What the exercise asks>
Transcribe the whole listing without a single picture.
------------------------------
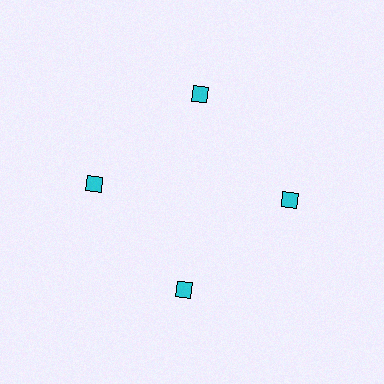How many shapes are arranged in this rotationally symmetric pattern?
There are 4 shapes, arranged in 4 groups of 1.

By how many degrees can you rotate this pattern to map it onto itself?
The pattern maps onto itself every 90 degrees of rotation.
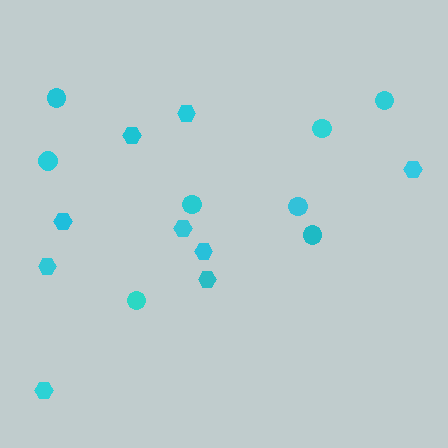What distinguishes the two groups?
There are 2 groups: one group of hexagons (9) and one group of circles (8).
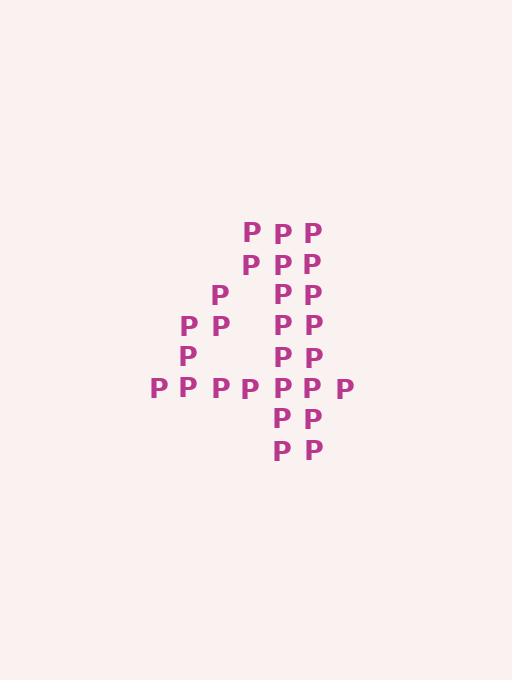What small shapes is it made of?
It is made of small letter P's.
------------------------------
Response below>
How many shapes are arranged in this rotationally symmetric pattern?
There are 4 shapes, arranged in 4 groups of 1.

By how many degrees can you rotate this pattern to map it onto itself?
The pattern maps onto itself every 90 degrees of rotation.
What distinguishes the two groups?
There are 2 groups: one group of hexagons (9) and one group of circles (8).
What small shapes is it made of?
It is made of small letter P's.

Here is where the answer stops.